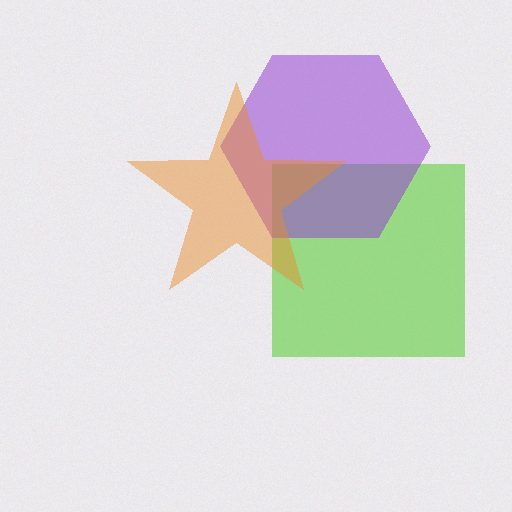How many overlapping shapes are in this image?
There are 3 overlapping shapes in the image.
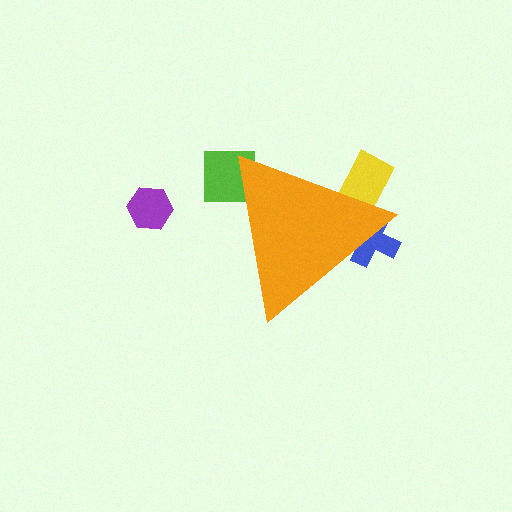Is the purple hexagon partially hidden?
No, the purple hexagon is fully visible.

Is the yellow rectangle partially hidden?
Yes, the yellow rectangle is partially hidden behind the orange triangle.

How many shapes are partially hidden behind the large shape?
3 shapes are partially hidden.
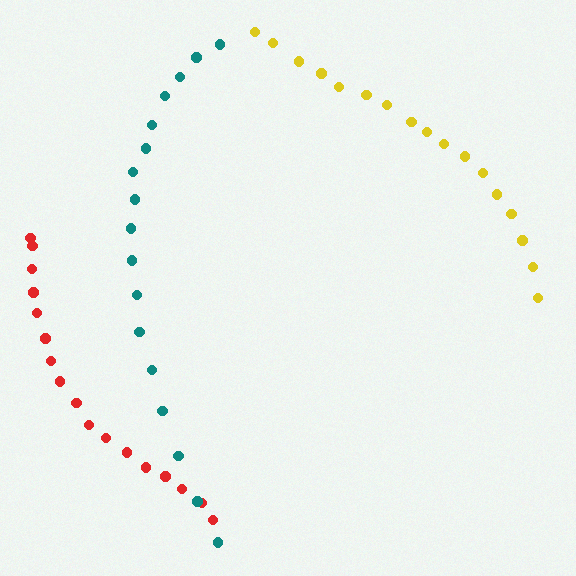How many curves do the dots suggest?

+===+

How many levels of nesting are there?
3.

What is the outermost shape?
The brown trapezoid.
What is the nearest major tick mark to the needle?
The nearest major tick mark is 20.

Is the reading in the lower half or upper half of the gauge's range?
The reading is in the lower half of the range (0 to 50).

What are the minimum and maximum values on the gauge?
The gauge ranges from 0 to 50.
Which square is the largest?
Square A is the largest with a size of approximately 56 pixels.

+===+

» **PROBLEM STATEMENT**:
Only the lines starting at the line with "Is the purple hexagon partially hidden?" and ending at the line with "How many curves do the dots suggest?" should be printed again, exactly and with both ends kept; omit the pictures.

» **SOLUTION**:
Is the purple hexagon partially hidden?
No, the purple hexagon is fully visible.

Is the yellow rectangle partially hidden?
Yes, the yellow rectangle is partially hidden behind the orange triangle.

How many shapes are partially hidden behind the large shape?
3 shapes are partially hidden.
How many curves do the dots suggest?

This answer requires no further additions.